§ **Task to complete**: Images are excluded; otherwise, output every record exactly.

* Begin *

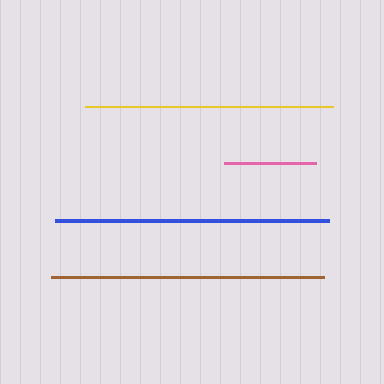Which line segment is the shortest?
The pink line is the shortest at approximately 92 pixels.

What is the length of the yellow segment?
The yellow segment is approximately 248 pixels long.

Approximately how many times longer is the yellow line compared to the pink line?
The yellow line is approximately 2.7 times the length of the pink line.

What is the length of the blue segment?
The blue segment is approximately 274 pixels long.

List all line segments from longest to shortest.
From longest to shortest: blue and brown (about equal), yellow, pink.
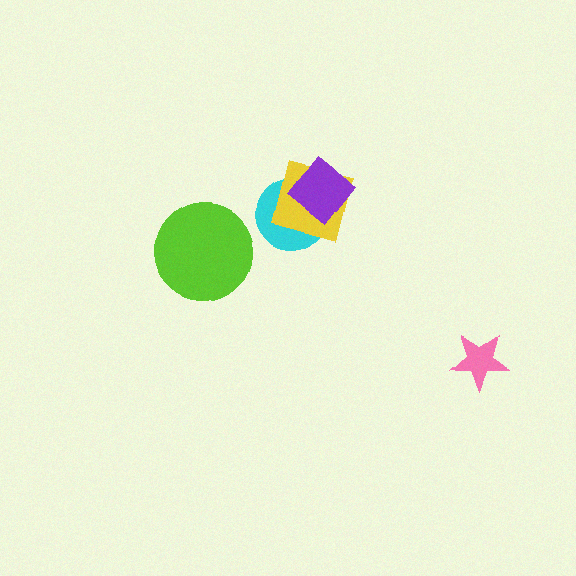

* End *

§ **The answer**:
Which line segment is the shortest?
The pink line is the shortest at approximately 92 pixels.

What is the length of the yellow segment?
The yellow segment is approximately 248 pixels long.

Approximately how many times longer is the yellow line compared to the pink line?
The yellow line is approximately 2.7 times the length of the pink line.

What is the length of the blue segment?
The blue segment is approximately 274 pixels long.

List all line segments from longest to shortest.
From longest to shortest: blue and brown (about equal), yellow, pink.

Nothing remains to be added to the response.